Record excerpts:
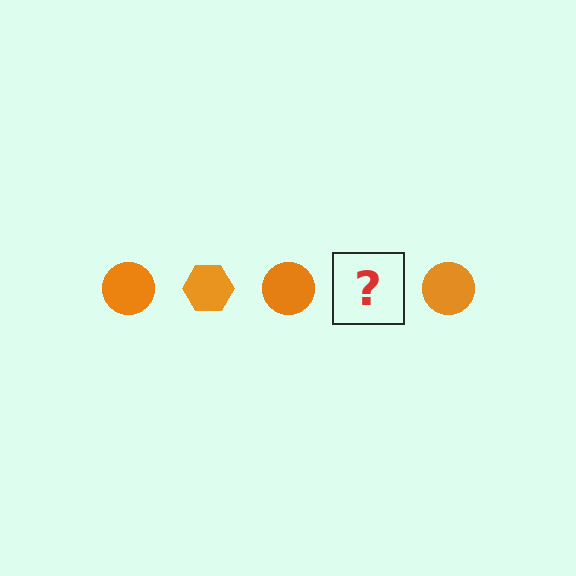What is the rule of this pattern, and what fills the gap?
The rule is that the pattern cycles through circle, hexagon shapes in orange. The gap should be filled with an orange hexagon.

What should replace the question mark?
The question mark should be replaced with an orange hexagon.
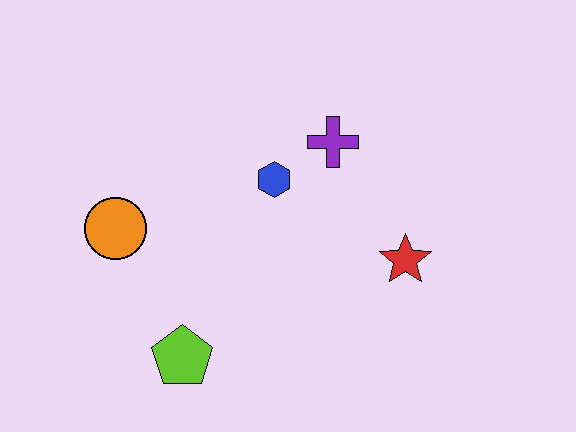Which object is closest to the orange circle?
The lime pentagon is closest to the orange circle.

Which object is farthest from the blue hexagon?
The lime pentagon is farthest from the blue hexagon.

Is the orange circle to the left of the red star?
Yes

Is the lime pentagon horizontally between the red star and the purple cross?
No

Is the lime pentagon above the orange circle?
No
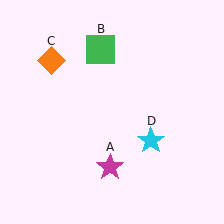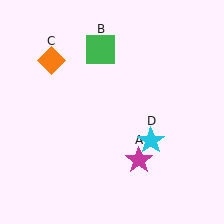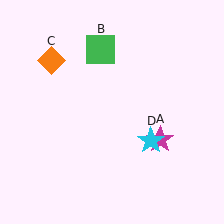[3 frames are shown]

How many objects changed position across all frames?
1 object changed position: magenta star (object A).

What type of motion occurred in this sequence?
The magenta star (object A) rotated counterclockwise around the center of the scene.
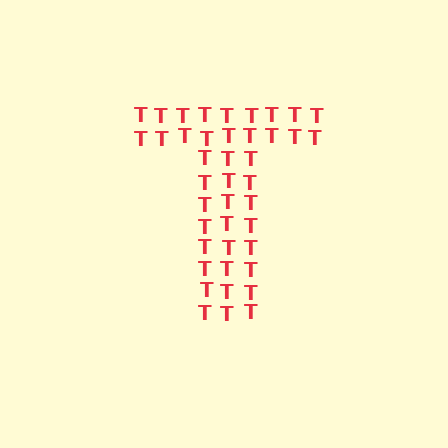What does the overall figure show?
The overall figure shows the letter T.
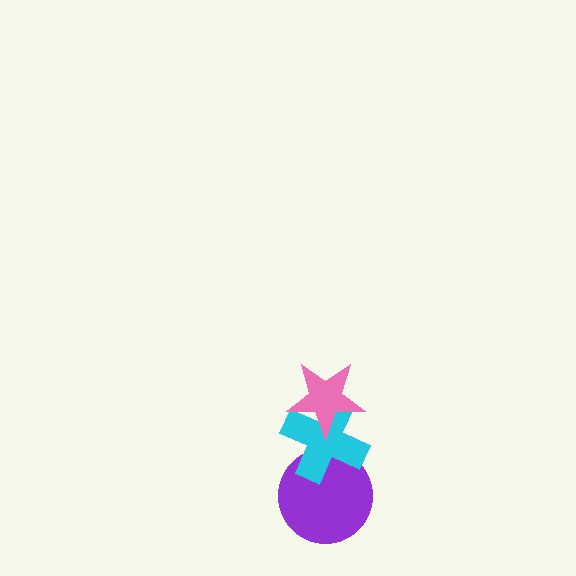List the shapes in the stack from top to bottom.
From top to bottom: the pink star, the cyan cross, the purple circle.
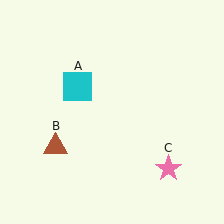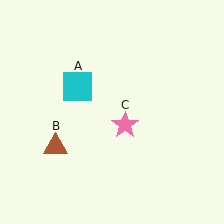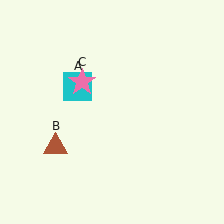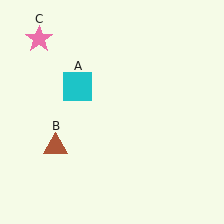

Set exercise: Transcribe the material exactly, leaving every picture out.

The answer:
What is the rule of this pattern, and what fills the gap?
The rule is that the pattern cycles through circle, hexagon shapes in orange. The gap should be filled with an orange hexagon.

What should replace the question mark?
The question mark should be replaced with an orange hexagon.
Which object is closest to the orange circle?
The lime pentagon is closest to the orange circle.

Which object is farthest from the blue hexagon?
The lime pentagon is farthest from the blue hexagon.

Is the orange circle to the left of the red star?
Yes

Is the lime pentagon horizontally between the red star and the purple cross?
No

Is the lime pentagon above the orange circle?
No
[3 frames are shown]

How many objects changed position across all frames?
1 object changed position: magenta star (object A).

What type of motion occurred in this sequence?
The magenta star (object A) rotated counterclockwise around the center of the scene.
What does the overall figure show?
The overall figure shows the letter T.
List the shapes in the stack from top to bottom.
From top to bottom: the pink star, the cyan cross, the purple circle.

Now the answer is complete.